# Information given
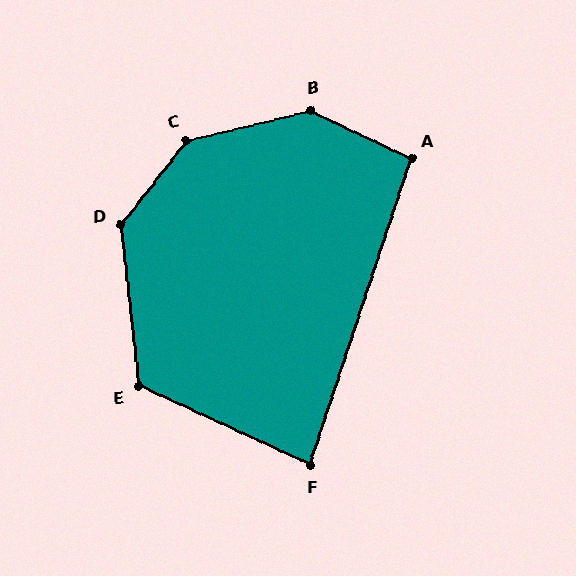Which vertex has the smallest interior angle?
F, at approximately 83 degrees.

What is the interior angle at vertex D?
Approximately 136 degrees (obtuse).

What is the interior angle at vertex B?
Approximately 141 degrees (obtuse).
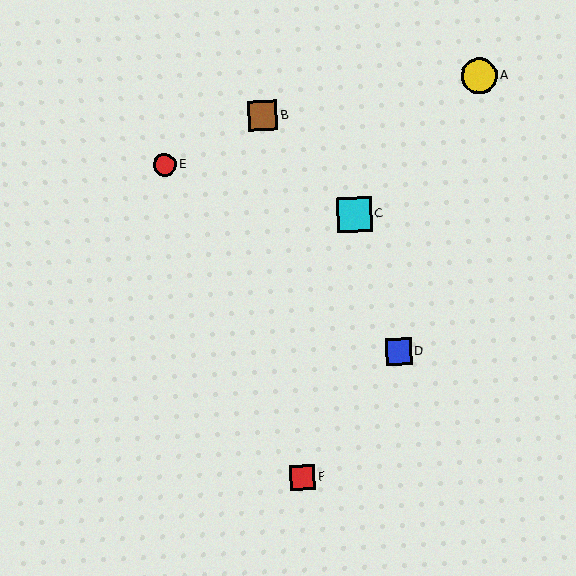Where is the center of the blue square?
The center of the blue square is at (399, 352).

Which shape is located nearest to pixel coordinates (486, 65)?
The yellow circle (labeled A) at (479, 76) is nearest to that location.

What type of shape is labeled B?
Shape B is a brown square.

# Task details
Repeat the records above exactly, leaving out the pictures.

# Full output
Which vertex has the smallest interior angle?
F, at approximately 83 degrees.

What is the interior angle at vertex D?
Approximately 136 degrees (obtuse).

What is the interior angle at vertex B?
Approximately 141 degrees (obtuse).
Where is the center of the blue square?
The center of the blue square is at (399, 352).

Which shape is located nearest to pixel coordinates (486, 65)?
The yellow circle (labeled A) at (479, 76) is nearest to that location.

What type of shape is labeled B?
Shape B is a brown square.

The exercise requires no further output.